Stored items from a collection:
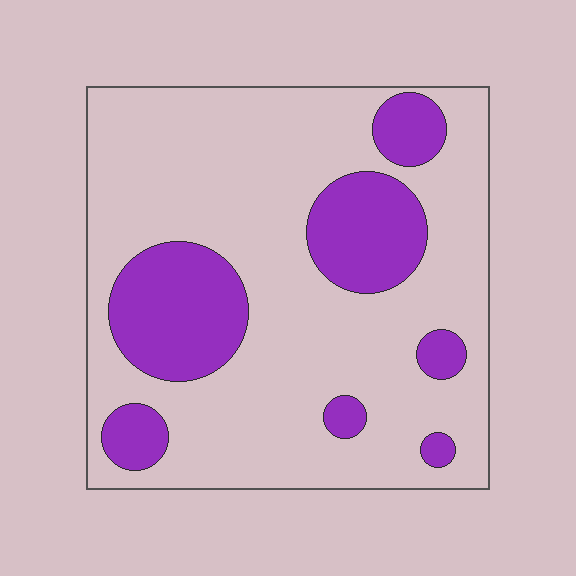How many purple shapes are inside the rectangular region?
7.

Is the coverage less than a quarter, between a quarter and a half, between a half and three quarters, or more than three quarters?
Less than a quarter.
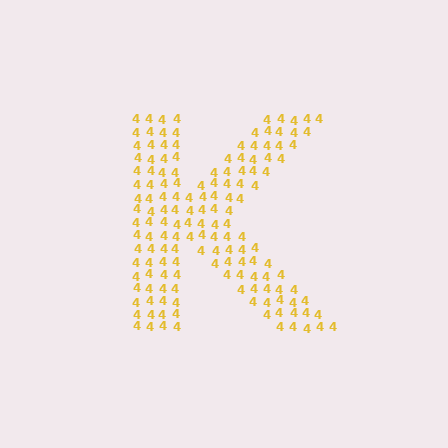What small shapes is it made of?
It is made of small digit 4's.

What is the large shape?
The large shape is the letter K.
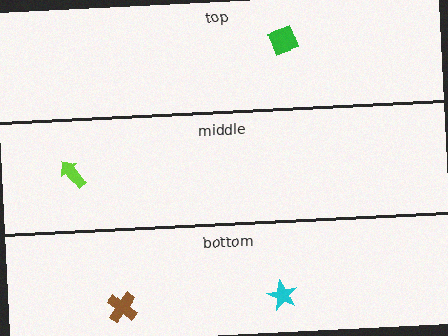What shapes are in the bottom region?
The brown cross, the cyan star.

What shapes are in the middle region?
The lime arrow.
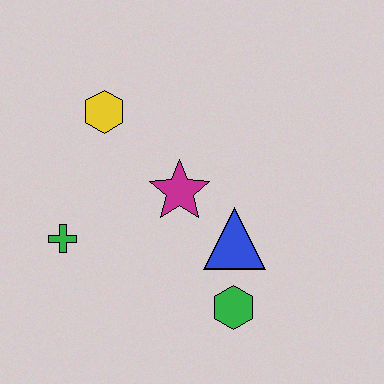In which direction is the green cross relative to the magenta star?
The green cross is to the left of the magenta star.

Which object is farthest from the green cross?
The green hexagon is farthest from the green cross.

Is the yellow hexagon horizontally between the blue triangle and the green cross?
Yes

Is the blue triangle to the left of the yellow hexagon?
No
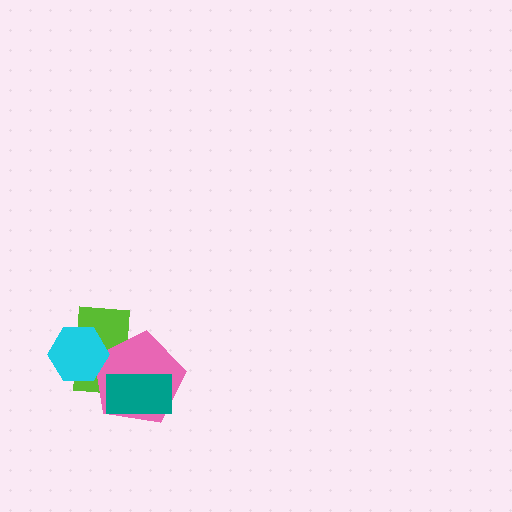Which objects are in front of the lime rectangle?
3 objects cover part of the lime rectangle: the pink pentagon, the teal rectangle and the cyan hexagon.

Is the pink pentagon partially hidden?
Yes, it is partially covered by another shape.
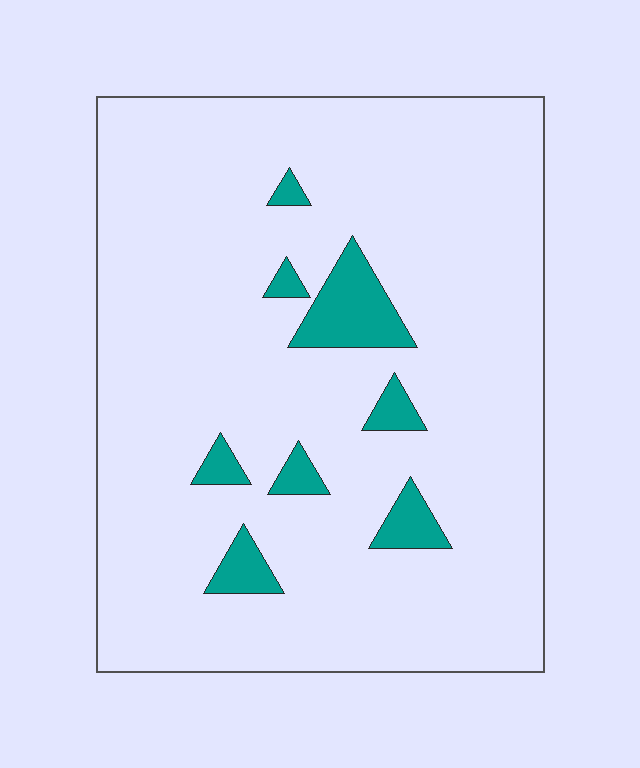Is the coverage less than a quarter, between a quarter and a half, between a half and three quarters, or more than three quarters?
Less than a quarter.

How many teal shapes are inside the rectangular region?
8.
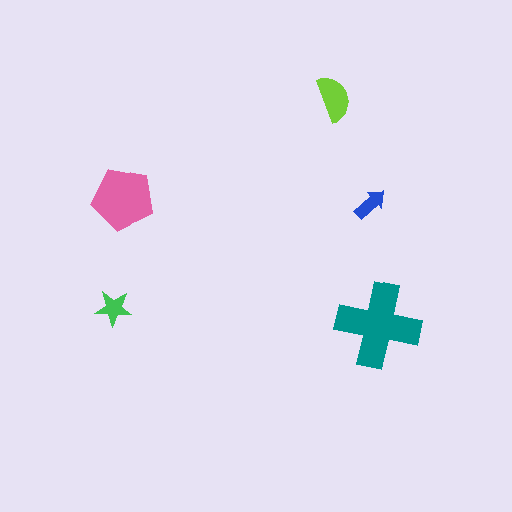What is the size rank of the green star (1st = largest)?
4th.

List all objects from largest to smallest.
The teal cross, the pink pentagon, the lime semicircle, the green star, the blue arrow.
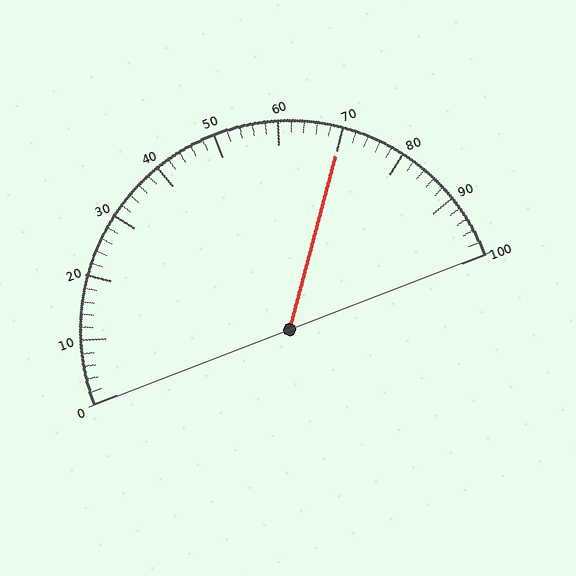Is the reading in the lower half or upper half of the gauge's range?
The reading is in the upper half of the range (0 to 100).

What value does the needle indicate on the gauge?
The needle indicates approximately 70.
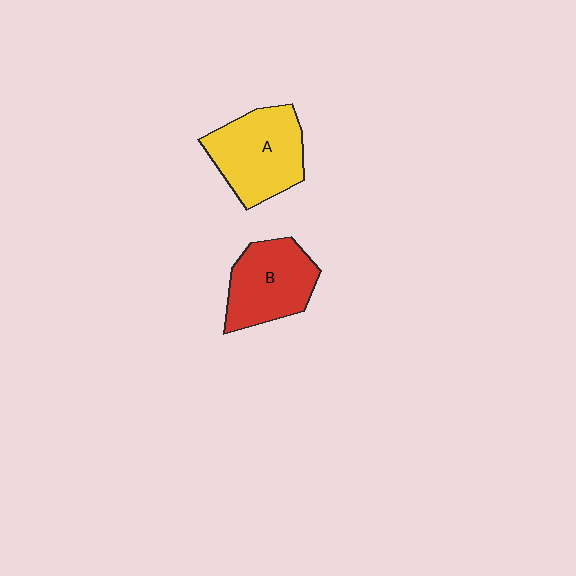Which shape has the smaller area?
Shape B (red).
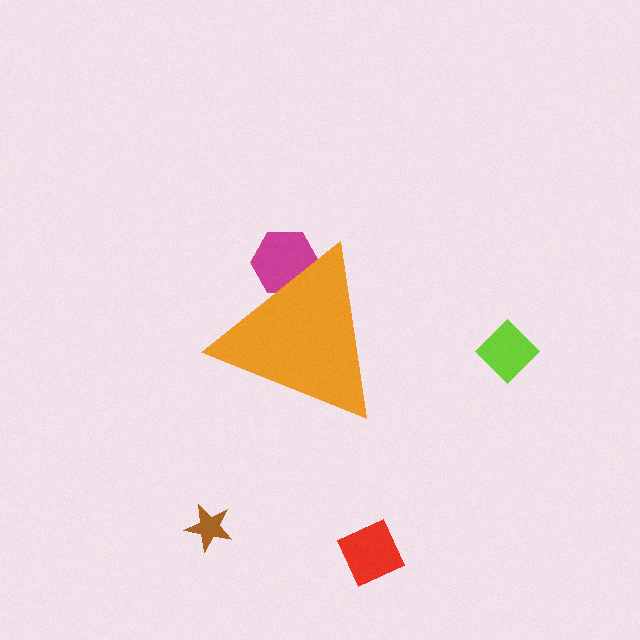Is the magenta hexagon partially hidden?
Yes, the magenta hexagon is partially hidden behind the orange triangle.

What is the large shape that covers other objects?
An orange triangle.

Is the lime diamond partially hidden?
No, the lime diamond is fully visible.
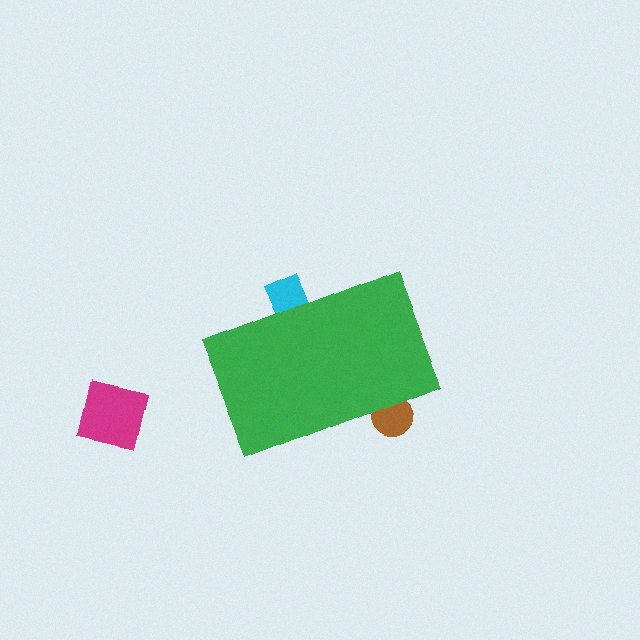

*WHAT YOU NEED TO DO*. Copy the material exactly. Do not include the pictures.

*SOLUTION TO THIS EXERCISE*.
How many purple shapes are inside the rectangular region?
7.

Is the coverage less than a quarter, between a quarter and a half, between a half and three quarters, or more than three quarters?
Less than a quarter.
What small shapes is it made of?
It is made of small digit 4's.

What is the large shape?
The large shape is the letter K.
What shapes are in the bottom region?
The brown cross, the cyan star.

What shapes are in the middle region?
The lime arrow.
In which direction is the green cross relative to the magenta star?
The green cross is to the left of the magenta star.

Which object is farthest from the green cross?
The green hexagon is farthest from the green cross.

Is the yellow hexagon horizontally between the blue triangle and the green cross?
Yes

Is the blue triangle to the left of the yellow hexagon?
No
Which objects are in front of the lime rectangle?
3 objects cover part of the lime rectangle: the pink pentagon, the teal rectangle and the cyan hexagon.

Is the pink pentagon partially hidden?
Yes, it is partially covered by another shape.
Is the coverage less than a quarter, between a quarter and a half, between a half and three quarters, or more than three quarters?
Less than a quarter.

How many teal shapes are inside the rectangular region?
8.
What is the size rank of the green star (1st = largest)?
4th.

List all objects from largest to smallest.
The teal cross, the pink pentagon, the lime semicircle, the green star, the blue arrow.
Is the reading in the lower half or upper half of the gauge's range?
The reading is in the upper half of the range (0 to 100).

What value does the needle indicate on the gauge?
The needle indicates approximately 70.
Which shape has the smaller area?
Shape B (red).
Is the magenta hexagon partially hidden?
Yes, the magenta hexagon is partially hidden behind the orange triangle.

What is the large shape that covers other objects?
An orange triangle.

Is the lime diamond partially hidden?
No, the lime diamond is fully visible.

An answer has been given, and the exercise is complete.